# Supplied information start
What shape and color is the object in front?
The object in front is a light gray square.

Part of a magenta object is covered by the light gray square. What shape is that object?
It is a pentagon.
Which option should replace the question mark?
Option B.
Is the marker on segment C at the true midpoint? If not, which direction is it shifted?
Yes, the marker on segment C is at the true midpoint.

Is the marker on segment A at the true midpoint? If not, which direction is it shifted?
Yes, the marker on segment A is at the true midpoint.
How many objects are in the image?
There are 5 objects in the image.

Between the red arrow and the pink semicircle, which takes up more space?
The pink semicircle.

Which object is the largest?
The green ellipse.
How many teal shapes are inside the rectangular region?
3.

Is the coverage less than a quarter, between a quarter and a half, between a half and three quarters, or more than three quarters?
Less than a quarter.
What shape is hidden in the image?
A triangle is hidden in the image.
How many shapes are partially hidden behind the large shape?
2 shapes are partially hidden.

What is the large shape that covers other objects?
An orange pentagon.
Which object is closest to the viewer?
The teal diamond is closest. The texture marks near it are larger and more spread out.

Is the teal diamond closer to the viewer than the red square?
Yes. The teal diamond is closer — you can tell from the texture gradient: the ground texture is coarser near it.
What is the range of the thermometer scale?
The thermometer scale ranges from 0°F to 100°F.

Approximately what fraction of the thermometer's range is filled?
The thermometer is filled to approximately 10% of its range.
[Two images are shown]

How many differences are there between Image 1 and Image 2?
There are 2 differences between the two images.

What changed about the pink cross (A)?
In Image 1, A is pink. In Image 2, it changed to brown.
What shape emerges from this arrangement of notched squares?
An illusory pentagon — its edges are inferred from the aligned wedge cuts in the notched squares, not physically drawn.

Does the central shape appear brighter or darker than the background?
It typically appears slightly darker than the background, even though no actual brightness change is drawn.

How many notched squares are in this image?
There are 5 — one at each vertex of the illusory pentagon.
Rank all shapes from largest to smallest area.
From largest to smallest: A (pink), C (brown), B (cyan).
# Supplied information end
# Supplied information start
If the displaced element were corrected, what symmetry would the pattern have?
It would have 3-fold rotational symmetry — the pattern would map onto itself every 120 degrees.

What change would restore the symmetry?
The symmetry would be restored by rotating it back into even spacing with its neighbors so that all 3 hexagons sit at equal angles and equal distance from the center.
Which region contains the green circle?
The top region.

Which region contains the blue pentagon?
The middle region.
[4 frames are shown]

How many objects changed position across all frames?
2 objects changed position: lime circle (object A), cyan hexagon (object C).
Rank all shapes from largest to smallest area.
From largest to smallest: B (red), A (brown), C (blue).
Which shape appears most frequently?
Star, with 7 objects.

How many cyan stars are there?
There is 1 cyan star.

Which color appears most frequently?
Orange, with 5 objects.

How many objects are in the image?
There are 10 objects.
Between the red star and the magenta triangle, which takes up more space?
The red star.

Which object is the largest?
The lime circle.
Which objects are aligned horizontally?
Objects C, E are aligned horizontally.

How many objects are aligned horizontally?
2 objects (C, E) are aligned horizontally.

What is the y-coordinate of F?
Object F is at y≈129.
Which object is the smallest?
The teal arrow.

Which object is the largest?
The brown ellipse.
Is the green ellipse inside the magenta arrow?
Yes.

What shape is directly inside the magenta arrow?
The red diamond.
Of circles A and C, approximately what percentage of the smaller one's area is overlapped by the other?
# Supplied information end
# Supplied information start
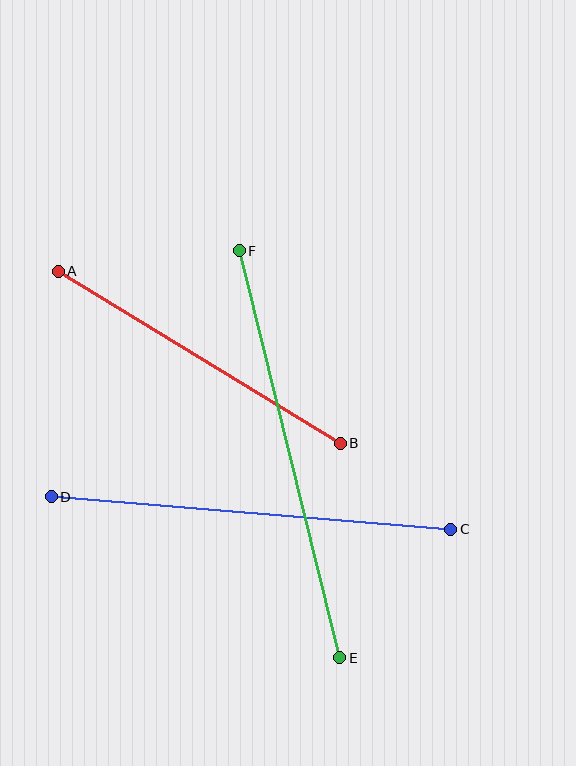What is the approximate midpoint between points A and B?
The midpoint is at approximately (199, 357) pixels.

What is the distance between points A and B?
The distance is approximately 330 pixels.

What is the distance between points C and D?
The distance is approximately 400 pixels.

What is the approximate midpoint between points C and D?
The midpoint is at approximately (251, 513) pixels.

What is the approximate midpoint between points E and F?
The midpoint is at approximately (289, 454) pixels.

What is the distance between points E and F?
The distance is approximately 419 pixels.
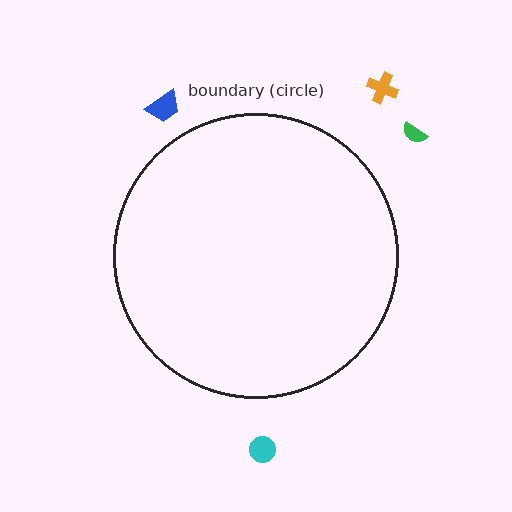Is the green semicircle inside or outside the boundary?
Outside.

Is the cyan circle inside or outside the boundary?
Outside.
# Supplied information end
The lines to return run from the one containing "Which shape appears most frequently?" down to the one containing "Of circles A"; give them exactly, both included, and no others.

Which shape appears most frequently?
Star, with 7 objects.

How many cyan stars are there?
There is 1 cyan star.

Which color appears most frequently?
Orange, with 5 objects.

How many objects are in the image?
There are 10 objects.
Between the red star and the magenta triangle, which takes up more space?
The red star.

Which object is the largest?
The lime circle.
Which objects are aligned horizontally?
Objects C, E are aligned horizontally.

How many objects are aligned horizontally?
2 objects (C, E) are aligned horizontally.

What is the y-coordinate of F?
Object F is at y≈129.
Which object is the smallest?
The teal arrow.

Which object is the largest?
The brown ellipse.
Is the green ellipse inside the magenta arrow?
Yes.

What shape is directly inside the magenta arrow?
The red diamond.
Of circles A and C, approximately what percentage of the smaller one's area is overlapped by the other?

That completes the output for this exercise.